**Task details:**
Exactly retype the lines from the one containing "How many dots are in each group?" through the one containing "Which object is"; both ends count, pictures do not.

**Data section:**
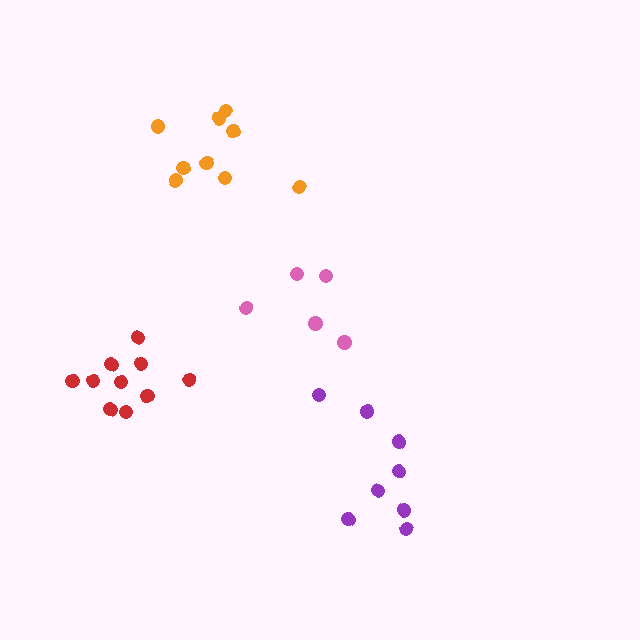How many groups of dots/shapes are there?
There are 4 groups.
--
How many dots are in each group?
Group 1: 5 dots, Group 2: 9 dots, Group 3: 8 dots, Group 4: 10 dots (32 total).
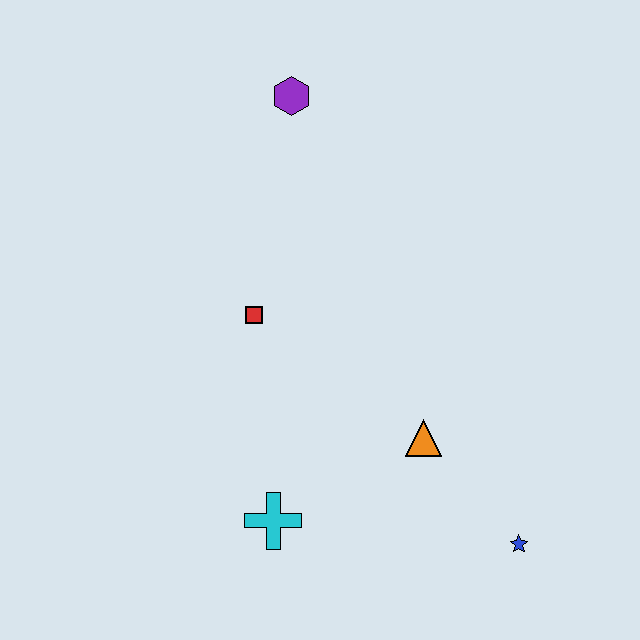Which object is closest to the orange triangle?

**Result of the task:**
How many dots are in each group?
Group 1: 5 dots, Group 2: 9 dots, Group 3: 8 dots, Group 4: 10 dots (32 total).
Which object is closest to the orange triangle?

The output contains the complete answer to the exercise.